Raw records

━━━

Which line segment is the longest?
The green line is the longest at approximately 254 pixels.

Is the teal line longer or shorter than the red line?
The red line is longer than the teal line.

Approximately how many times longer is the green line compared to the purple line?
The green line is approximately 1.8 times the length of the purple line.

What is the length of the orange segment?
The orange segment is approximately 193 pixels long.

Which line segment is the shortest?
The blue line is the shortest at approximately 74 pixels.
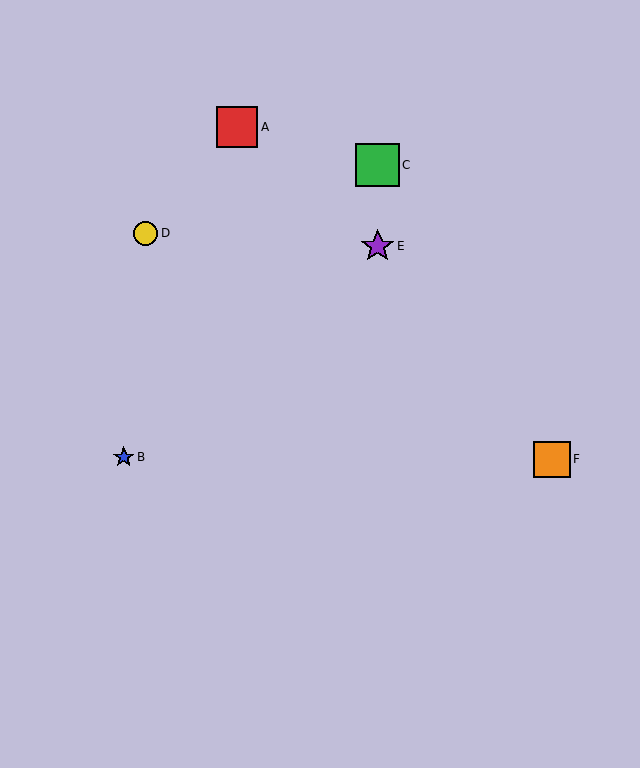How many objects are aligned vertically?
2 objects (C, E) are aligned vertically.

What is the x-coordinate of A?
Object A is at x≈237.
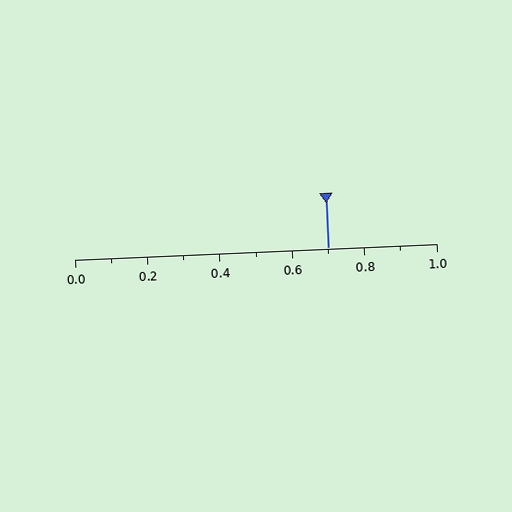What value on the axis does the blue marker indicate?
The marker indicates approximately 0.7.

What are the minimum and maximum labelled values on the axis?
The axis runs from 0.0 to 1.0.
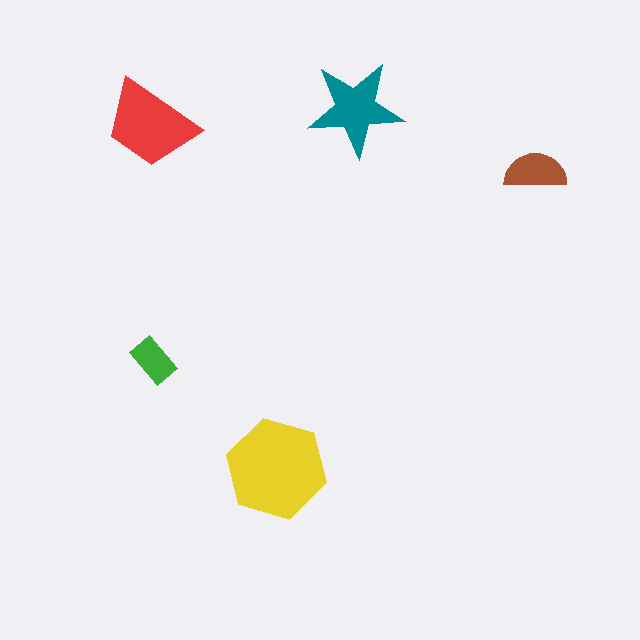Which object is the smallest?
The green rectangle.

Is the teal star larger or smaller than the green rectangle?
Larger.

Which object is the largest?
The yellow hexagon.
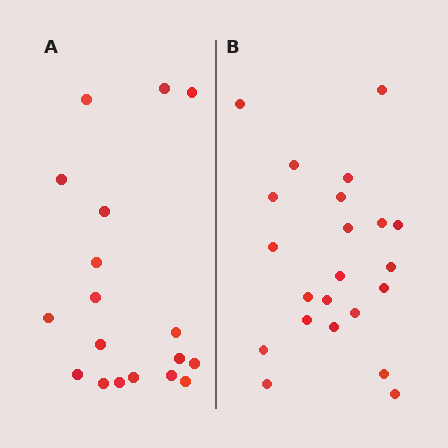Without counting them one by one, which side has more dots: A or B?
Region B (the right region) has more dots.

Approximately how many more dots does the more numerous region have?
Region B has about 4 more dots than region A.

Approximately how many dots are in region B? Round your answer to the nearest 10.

━━━

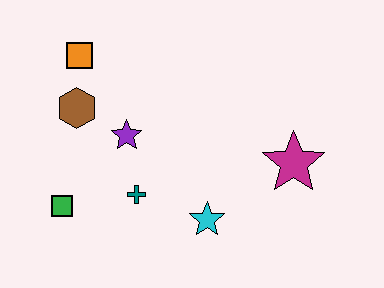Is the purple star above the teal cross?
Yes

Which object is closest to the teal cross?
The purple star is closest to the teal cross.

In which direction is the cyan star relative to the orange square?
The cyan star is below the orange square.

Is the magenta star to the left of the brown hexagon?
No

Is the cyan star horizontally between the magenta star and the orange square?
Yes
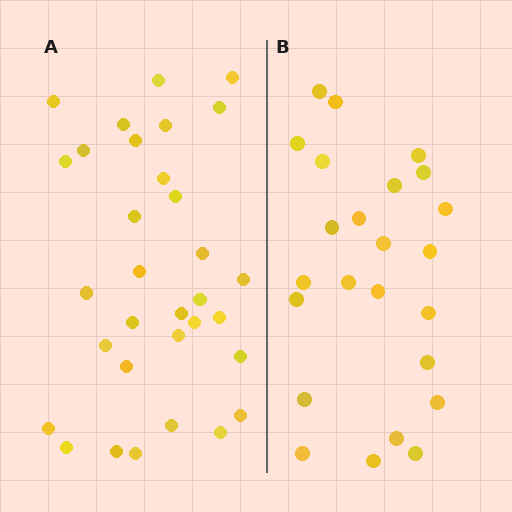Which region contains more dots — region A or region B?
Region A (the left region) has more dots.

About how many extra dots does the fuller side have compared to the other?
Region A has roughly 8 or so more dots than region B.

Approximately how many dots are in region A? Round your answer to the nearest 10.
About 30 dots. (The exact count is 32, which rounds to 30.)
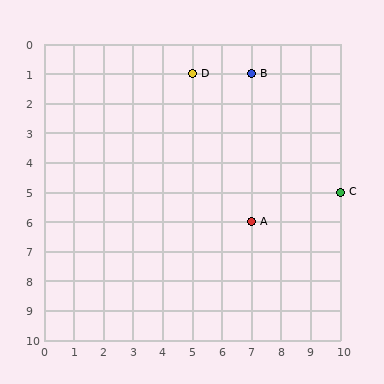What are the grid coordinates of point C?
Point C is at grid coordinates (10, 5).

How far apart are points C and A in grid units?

━━━

### GIVEN REQUEST:
Give again, word for word, the part that opens with the line containing "Which line segment is the longest?" and closes with the one containing "Approximately how many dots are in region B?". Include both of those lines and skip all pictures.

### COMPLETE OUTPUT:
Which line segment is the longest?
The green line is the longest at approximately 254 pixels.

Is the teal line longer or shorter than the red line?
The red line is longer than the teal line.

Approximately how many times longer is the green line compared to the purple line?
The green line is approximately 1.8 times the length of the purple line.

What is the length of the orange segment?
The orange segment is approximately 193 pixels long.

Which line segment is the shortest?
The blue line is the shortest at approximately 74 pixels.
How many objects are aligned vertically?
2 objects (C, E) are aligned vertically.

What is the x-coordinate of A?
Object A is at x≈237.
What value on the axis does the blue marker indicate?
The marker indicates approximately 0.7.

What are the minimum and maximum labelled values on the axis?
The axis runs from 0.0 to 1.0.
Which object is the smallest?
The green rectangle.

Is the teal star larger or smaller than the green rectangle?
Larger.

Which object is the largest?
The yellow hexagon.
Without counting them one by one, which side has more dots: A or B?
Region B (the right region) has more dots.

Approximately how many more dots does the more numerous region have?
Region B has about 4 more dots than region A.

Approximately how many dots are in region B? Round your answer to the nearest 10.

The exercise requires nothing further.